**GOAL**
Return only this: the line with "What shapes are in the top-right region?" and all the lines that follow it below, through the final one, exactly as they are.

Questions about pictured shapes:
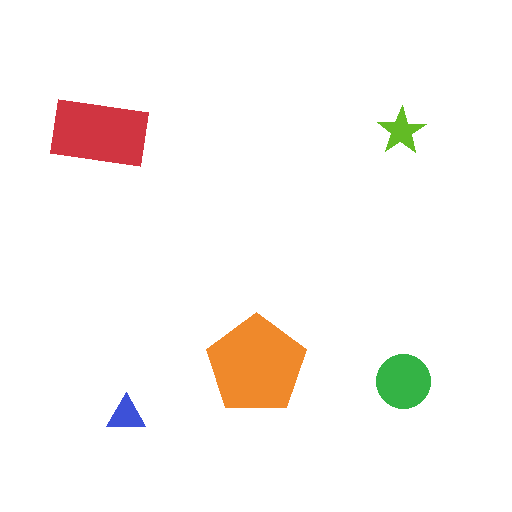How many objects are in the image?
There are 5 objects in the image.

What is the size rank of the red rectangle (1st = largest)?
2nd.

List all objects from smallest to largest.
The blue triangle, the lime star, the green circle, the red rectangle, the orange pentagon.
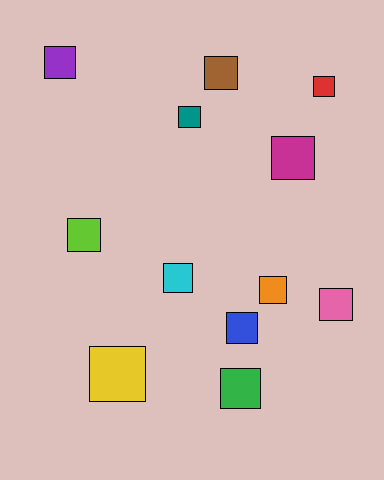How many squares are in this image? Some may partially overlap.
There are 12 squares.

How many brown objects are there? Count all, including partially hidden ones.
There is 1 brown object.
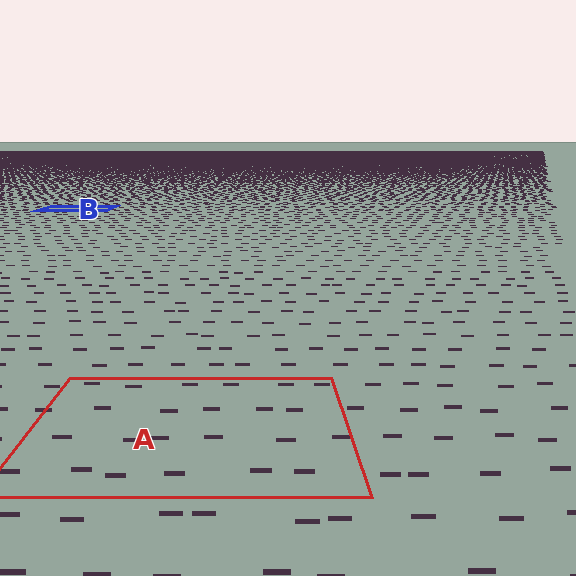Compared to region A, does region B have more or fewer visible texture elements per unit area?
Region B has more texture elements per unit area — they are packed more densely because it is farther away.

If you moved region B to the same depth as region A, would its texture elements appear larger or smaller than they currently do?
They would appear larger. At a closer depth, the same texture elements are projected at a bigger on-screen size.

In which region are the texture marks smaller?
The texture marks are smaller in region B, because it is farther away.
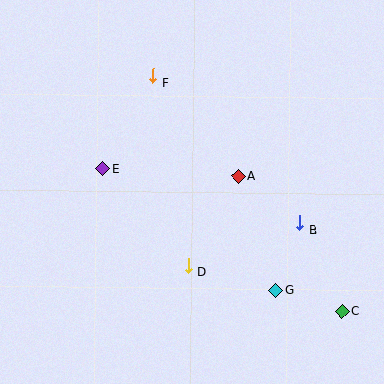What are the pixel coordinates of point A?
Point A is at (239, 176).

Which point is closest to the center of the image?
Point A at (239, 176) is closest to the center.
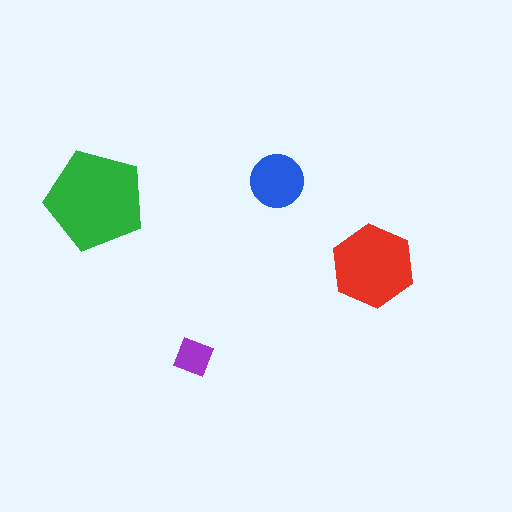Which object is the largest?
The green pentagon.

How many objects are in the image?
There are 4 objects in the image.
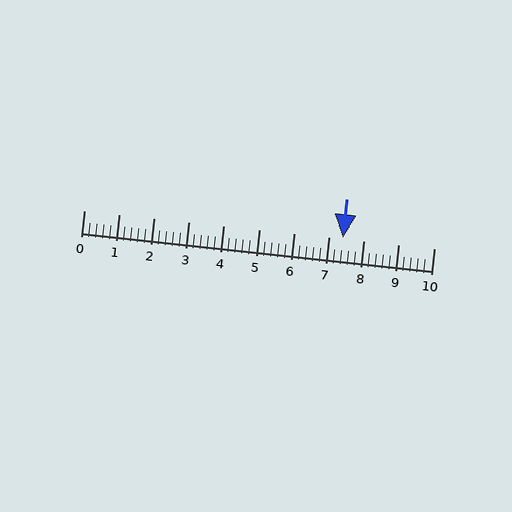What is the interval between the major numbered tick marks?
The major tick marks are spaced 1 units apart.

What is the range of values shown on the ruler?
The ruler shows values from 0 to 10.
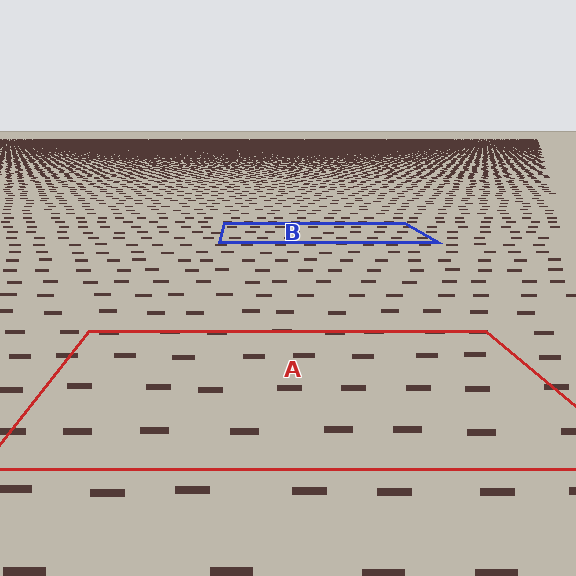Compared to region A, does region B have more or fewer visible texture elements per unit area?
Region B has more texture elements per unit area — they are packed more densely because it is farther away.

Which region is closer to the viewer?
Region A is closer. The texture elements there are larger and more spread out.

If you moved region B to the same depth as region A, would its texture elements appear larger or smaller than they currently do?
They would appear larger. At a closer depth, the same texture elements are projected at a bigger on-screen size.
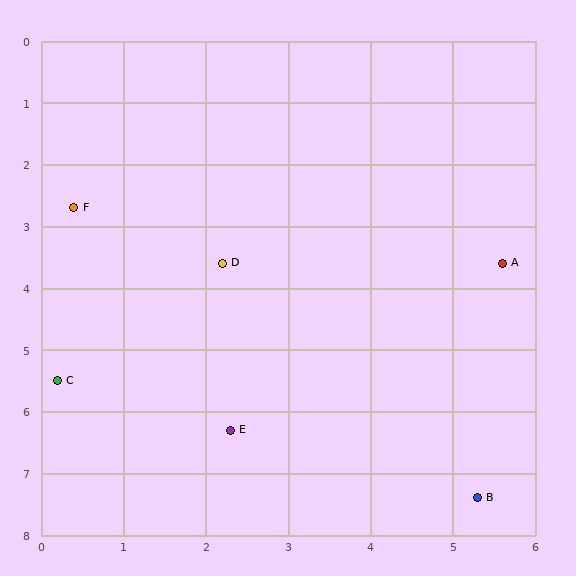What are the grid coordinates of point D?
Point D is at approximately (2.2, 3.6).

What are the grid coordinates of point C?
Point C is at approximately (0.2, 5.5).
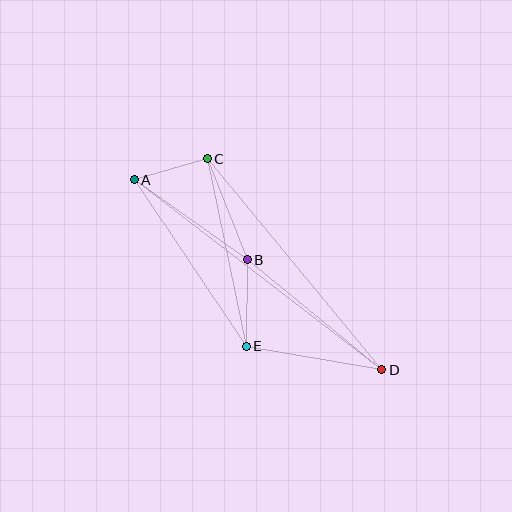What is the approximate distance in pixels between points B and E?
The distance between B and E is approximately 86 pixels.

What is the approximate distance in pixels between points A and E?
The distance between A and E is approximately 200 pixels.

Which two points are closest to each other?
Points A and C are closest to each other.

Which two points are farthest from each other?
Points A and D are farthest from each other.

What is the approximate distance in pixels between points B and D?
The distance between B and D is approximately 174 pixels.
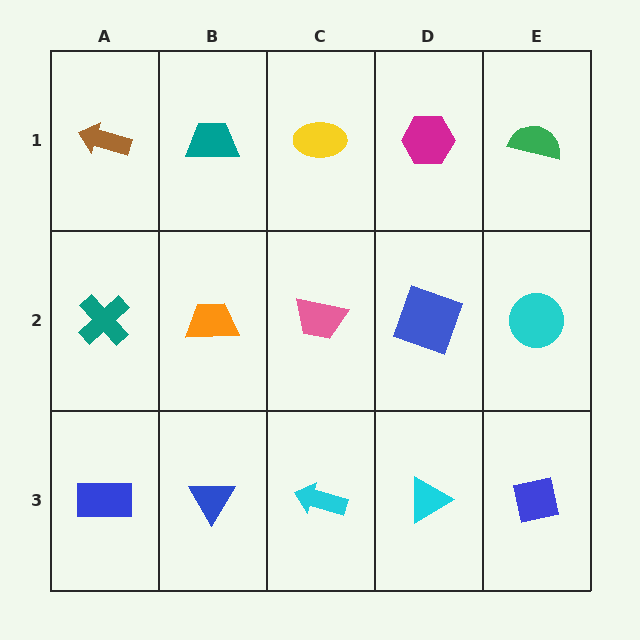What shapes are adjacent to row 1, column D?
A blue square (row 2, column D), a yellow ellipse (row 1, column C), a green semicircle (row 1, column E).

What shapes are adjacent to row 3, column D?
A blue square (row 2, column D), a cyan arrow (row 3, column C), a blue square (row 3, column E).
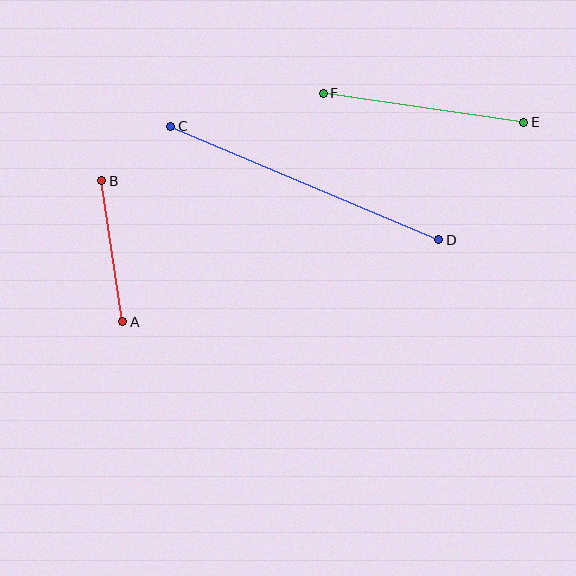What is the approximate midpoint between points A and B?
The midpoint is at approximately (112, 251) pixels.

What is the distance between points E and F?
The distance is approximately 202 pixels.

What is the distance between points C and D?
The distance is approximately 291 pixels.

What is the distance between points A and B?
The distance is approximately 143 pixels.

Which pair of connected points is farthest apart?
Points C and D are farthest apart.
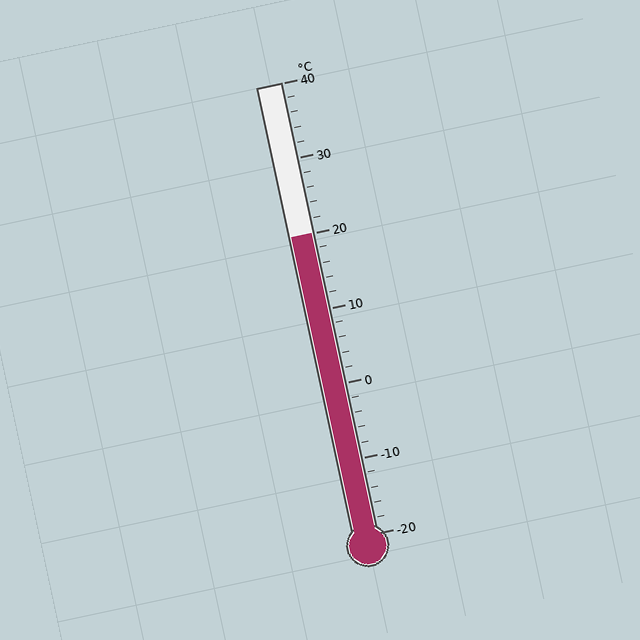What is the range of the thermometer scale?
The thermometer scale ranges from -20°C to 40°C.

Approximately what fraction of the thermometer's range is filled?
The thermometer is filled to approximately 65% of its range.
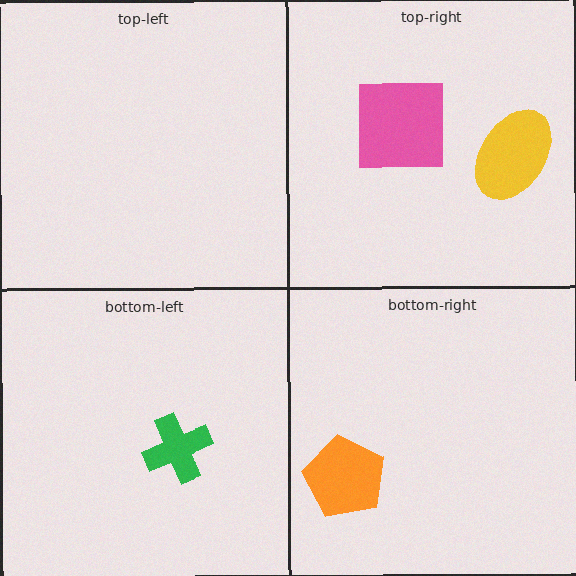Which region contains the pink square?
The top-right region.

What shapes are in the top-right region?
The yellow ellipse, the pink square.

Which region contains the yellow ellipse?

**RESULT OF THE TASK**
What shapes are in the top-right region?
The yellow ellipse, the pink square.

Which region contains the yellow ellipse?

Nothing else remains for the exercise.